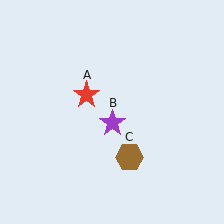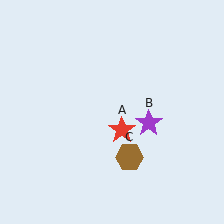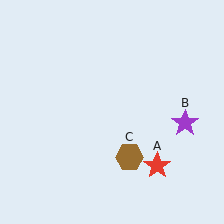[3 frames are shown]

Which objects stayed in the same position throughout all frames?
Brown hexagon (object C) remained stationary.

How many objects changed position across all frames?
2 objects changed position: red star (object A), purple star (object B).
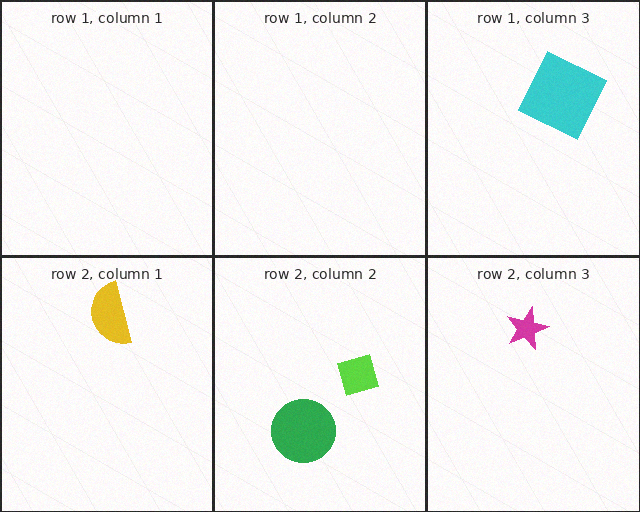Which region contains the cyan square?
The row 1, column 3 region.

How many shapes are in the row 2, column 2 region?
2.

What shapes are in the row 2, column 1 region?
The yellow semicircle.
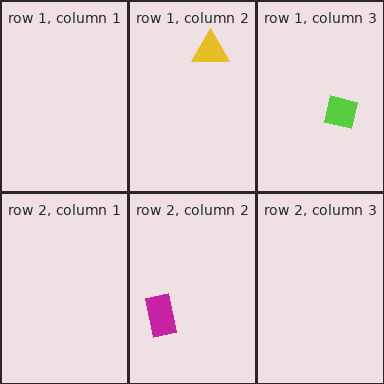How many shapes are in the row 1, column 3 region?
1.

□ □ □

■ Required task: All records must be output exactly as they are, except for the pictures, which are left out.

■ Written solution:
[3 frames are shown]

Which objects stayed in the same position throughout all frames?
Brown hexagon (object C) remained stationary.

How many objects changed position across all frames?
2 objects changed position: red star (object A), purple star (object B).
Which region contains the cyan square?
The row 1, column 3 region.

How many shapes are in the row 2, column 2 region?
2.

What shapes are in the row 2, column 1 region?
The yellow semicircle.
How many shapes are in the row 1, column 3 region?
1.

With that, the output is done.